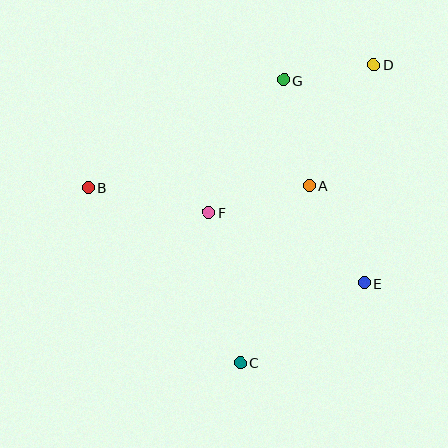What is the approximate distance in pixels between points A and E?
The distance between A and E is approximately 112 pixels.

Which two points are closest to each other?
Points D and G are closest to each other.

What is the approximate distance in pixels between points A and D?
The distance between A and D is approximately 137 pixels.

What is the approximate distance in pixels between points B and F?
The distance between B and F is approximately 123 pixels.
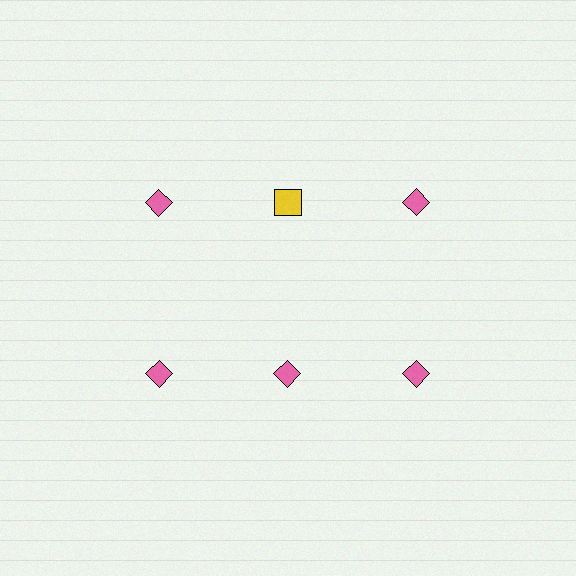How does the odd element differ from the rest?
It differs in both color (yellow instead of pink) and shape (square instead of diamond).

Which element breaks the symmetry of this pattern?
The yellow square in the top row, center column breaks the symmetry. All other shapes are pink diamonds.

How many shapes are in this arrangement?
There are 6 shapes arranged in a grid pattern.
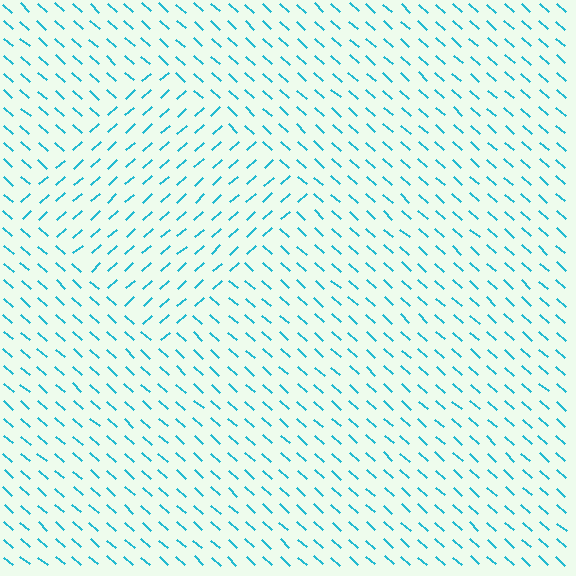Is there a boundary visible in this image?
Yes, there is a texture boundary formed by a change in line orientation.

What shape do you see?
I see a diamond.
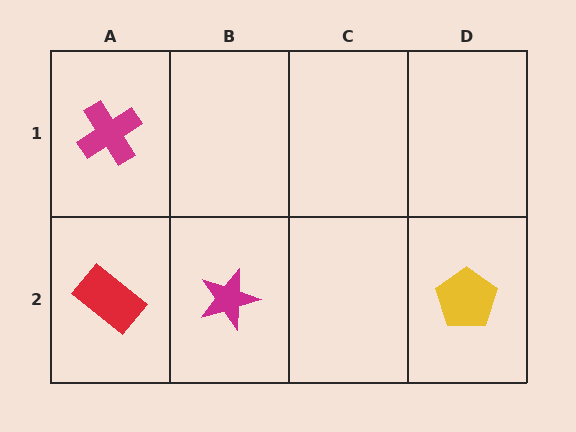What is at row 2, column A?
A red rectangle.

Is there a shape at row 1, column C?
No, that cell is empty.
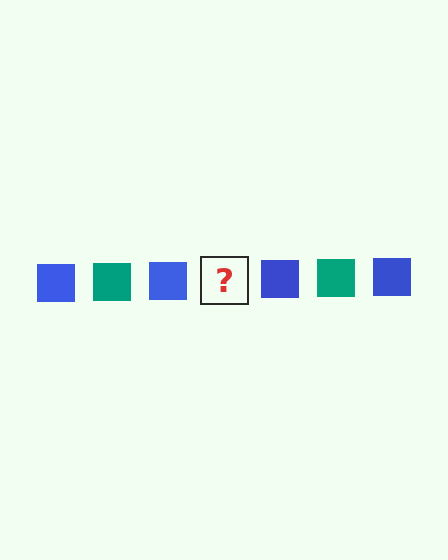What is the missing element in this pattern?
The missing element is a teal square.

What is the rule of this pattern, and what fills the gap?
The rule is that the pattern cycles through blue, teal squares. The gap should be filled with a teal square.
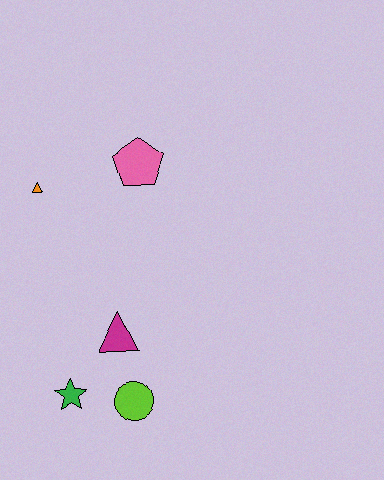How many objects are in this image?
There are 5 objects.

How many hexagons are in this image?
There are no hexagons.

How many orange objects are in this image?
---
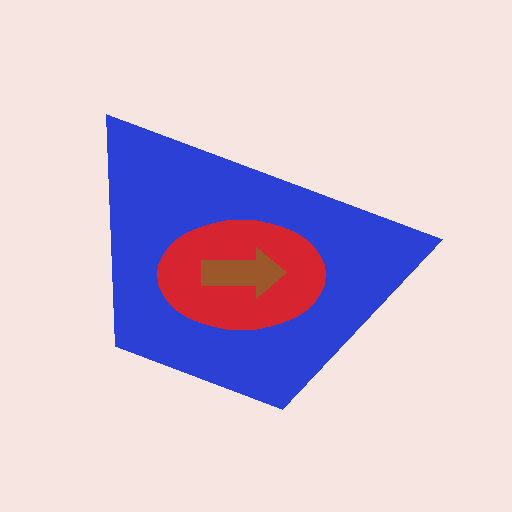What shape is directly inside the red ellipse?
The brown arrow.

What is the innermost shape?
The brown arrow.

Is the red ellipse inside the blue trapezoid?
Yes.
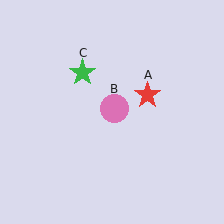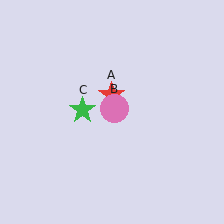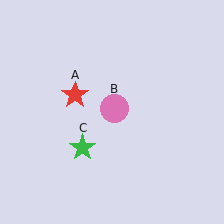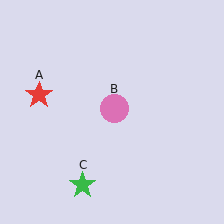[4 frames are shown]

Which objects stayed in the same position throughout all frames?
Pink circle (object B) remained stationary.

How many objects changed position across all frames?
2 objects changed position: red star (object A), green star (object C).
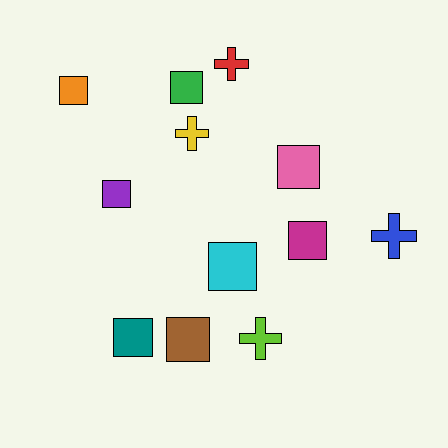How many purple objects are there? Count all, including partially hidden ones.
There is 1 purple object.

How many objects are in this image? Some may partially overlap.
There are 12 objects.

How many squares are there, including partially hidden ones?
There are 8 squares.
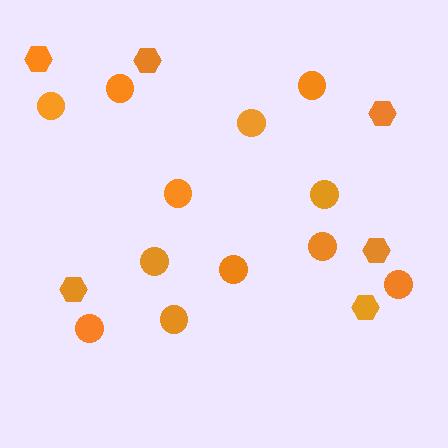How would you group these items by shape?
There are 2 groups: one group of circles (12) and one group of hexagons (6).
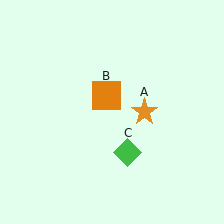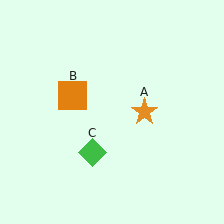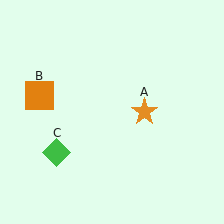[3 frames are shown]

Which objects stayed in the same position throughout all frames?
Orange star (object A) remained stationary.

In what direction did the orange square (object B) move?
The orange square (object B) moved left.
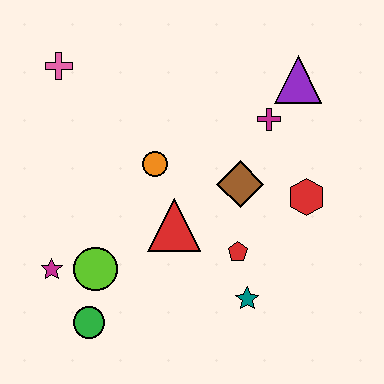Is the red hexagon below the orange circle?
==
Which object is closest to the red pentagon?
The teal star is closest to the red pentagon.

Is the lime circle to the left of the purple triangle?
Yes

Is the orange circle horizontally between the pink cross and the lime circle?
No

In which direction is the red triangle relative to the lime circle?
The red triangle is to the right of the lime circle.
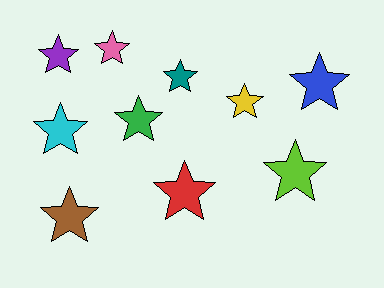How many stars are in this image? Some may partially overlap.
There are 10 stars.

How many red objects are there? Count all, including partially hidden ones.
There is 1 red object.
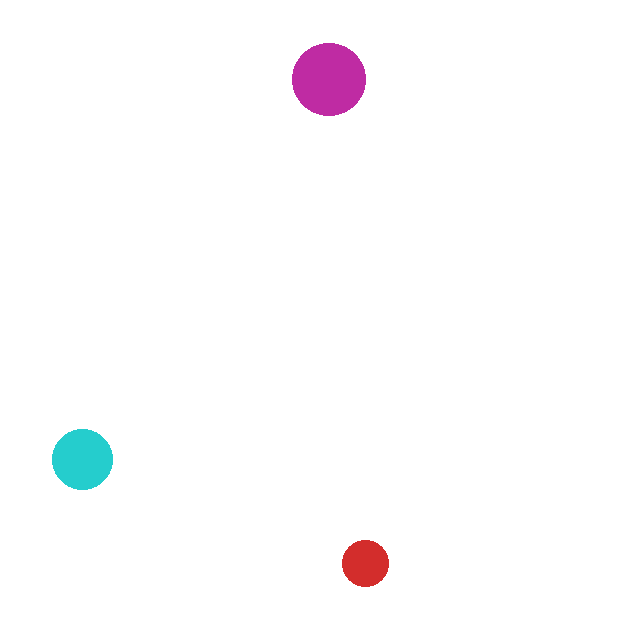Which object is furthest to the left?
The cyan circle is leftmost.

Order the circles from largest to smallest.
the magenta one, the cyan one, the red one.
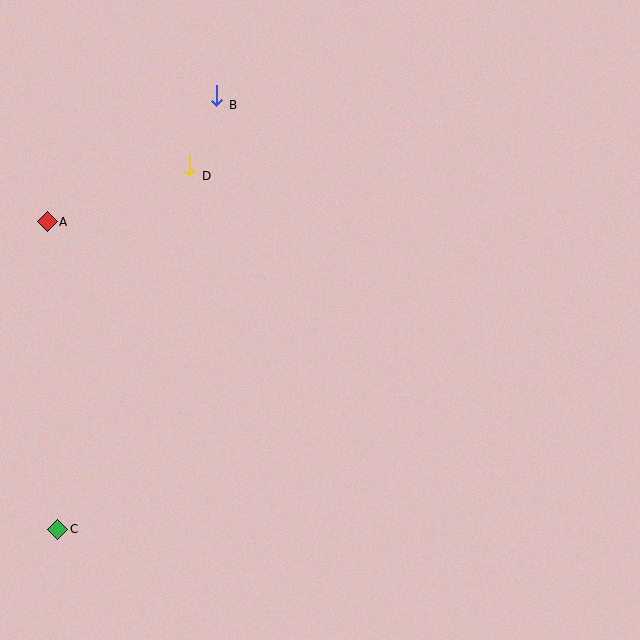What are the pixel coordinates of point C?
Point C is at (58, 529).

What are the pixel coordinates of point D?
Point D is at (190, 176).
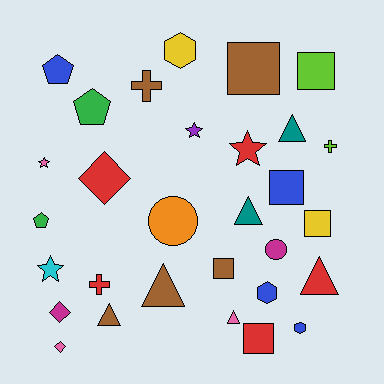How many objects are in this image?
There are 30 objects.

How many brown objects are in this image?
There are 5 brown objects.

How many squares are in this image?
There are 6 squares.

### Task brief
Look above for the line with "points A and E?" and the line with "How many orange objects are in this image?"; set down those two lines and all lines between them exactly, without pictures and without anything else.

### Written reply
What is the approximate distance in pixels between points A and E?
The distance between A and E is approximately 112 pixels.

Which two points are closest to each other?
Points D and G are closest to each other.

What is the approximate distance in pixels between points A and D?
The distance between A and D is approximately 137 pixels.

What is the approximate distance in pixels between points B and F?
The distance between B and F is approximately 123 pixels.
How does the odd element differ from the rest?
It differs in both color (yellow instead of pink) and shape (square instead of diamond).

Which element breaks the symmetry of this pattern?
The yellow square in the top row, center column breaks the symmetry. All other shapes are pink diamonds.

How many shapes are in this arrangement?
There are 6 shapes arranged in a grid pattern.
Is there a boundary visible in this image?
Yes, there is a texture boundary formed by a change in line orientation.

What shape do you see?
I see a diamond.
What is at row 2, column A?
A red rectangle.

Is there a shape at row 1, column C?
No, that cell is empty.
What is the missing element in this pattern?
The missing element is a teal square.

What is the rule of this pattern, and what fills the gap?
The rule is that the pattern cycles through blue, teal squares. The gap should be filled with a teal square.
How many objects are in this image?
There are 5 objects.

How many hexagons are in this image?
There are no hexagons.

How many orange objects are in this image?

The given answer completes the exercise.